◆ **Problem details**: Return an exact copy of the lines from the one holding "How many times larger is circle A compared to circle E?" to the end of the data, including both the starting and final lines. Leave the pictures out.

[Illustrated geometry question entries]

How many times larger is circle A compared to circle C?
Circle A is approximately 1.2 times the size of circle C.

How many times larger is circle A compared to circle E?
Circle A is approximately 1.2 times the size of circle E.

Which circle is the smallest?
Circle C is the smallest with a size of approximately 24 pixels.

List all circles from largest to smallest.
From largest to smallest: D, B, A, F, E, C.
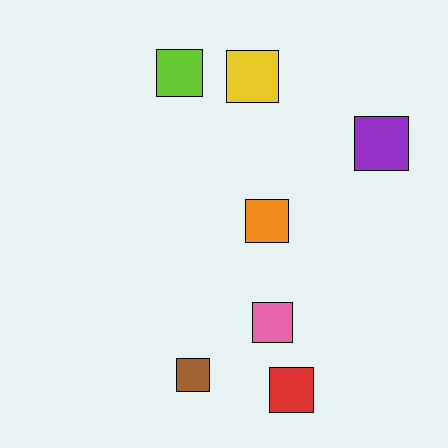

◆ **Solved problem**:
How many times larger is circle A compared to circle E?
Circle A is approximately 1.2 times the size of circle E.

Which circle is the smallest?
Circle C is the smallest with a size of approximately 24 pixels.

List all circles from largest to smallest.
From largest to smallest: D, B, A, F, E, C.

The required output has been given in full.